Given instruction: Copy exactly the lines from the one containing "Which circle has the largest area?" to the one containing "Which option should", both lines included, and nothing else.

-- start --

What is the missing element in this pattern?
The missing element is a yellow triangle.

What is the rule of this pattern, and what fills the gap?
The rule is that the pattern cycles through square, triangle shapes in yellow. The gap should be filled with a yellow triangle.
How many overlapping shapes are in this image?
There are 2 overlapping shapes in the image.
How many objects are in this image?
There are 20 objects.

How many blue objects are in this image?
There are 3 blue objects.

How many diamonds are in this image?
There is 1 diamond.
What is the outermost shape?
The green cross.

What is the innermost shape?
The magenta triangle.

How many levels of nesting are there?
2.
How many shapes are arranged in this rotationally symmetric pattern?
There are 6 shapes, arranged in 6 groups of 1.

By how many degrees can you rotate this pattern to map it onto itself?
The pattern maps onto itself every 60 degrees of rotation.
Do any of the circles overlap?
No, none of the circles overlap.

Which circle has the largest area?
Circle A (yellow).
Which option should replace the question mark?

-- end --
-- start --

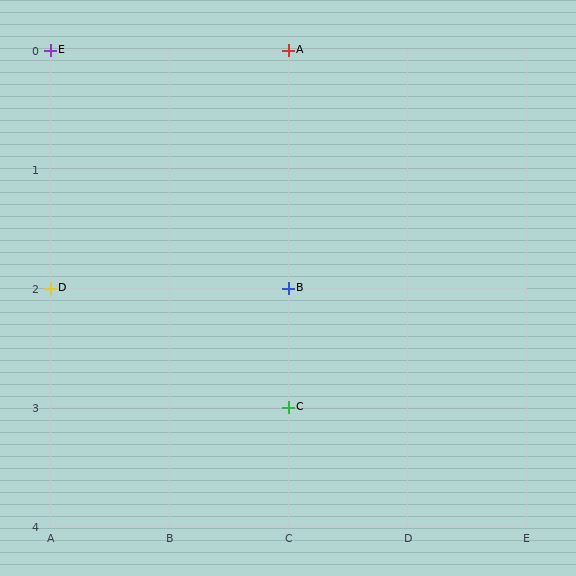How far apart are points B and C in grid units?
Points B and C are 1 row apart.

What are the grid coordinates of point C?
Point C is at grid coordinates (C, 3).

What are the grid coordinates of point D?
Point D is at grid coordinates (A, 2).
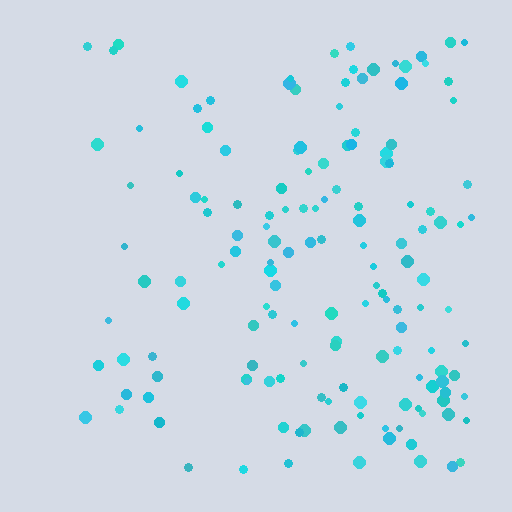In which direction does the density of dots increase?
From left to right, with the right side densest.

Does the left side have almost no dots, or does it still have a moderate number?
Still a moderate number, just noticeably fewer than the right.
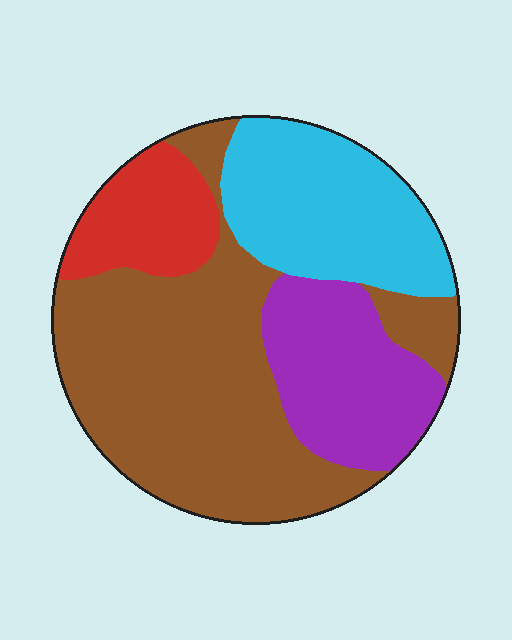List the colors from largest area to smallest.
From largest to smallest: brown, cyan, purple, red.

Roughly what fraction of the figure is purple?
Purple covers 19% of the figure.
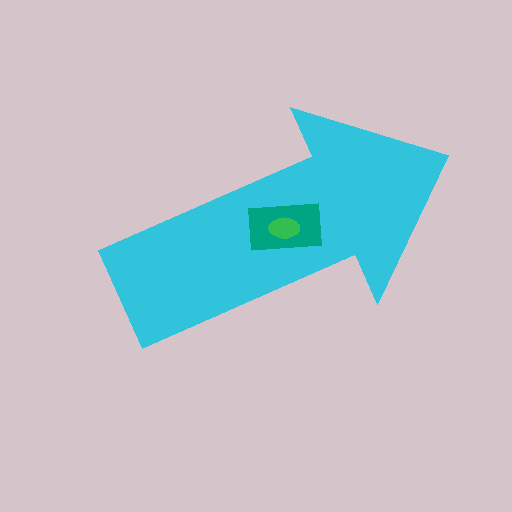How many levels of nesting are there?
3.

-- end --

Result of this exercise:
Which circle has the largest area?
Circle A (yellow).
Which option should replace the question mark?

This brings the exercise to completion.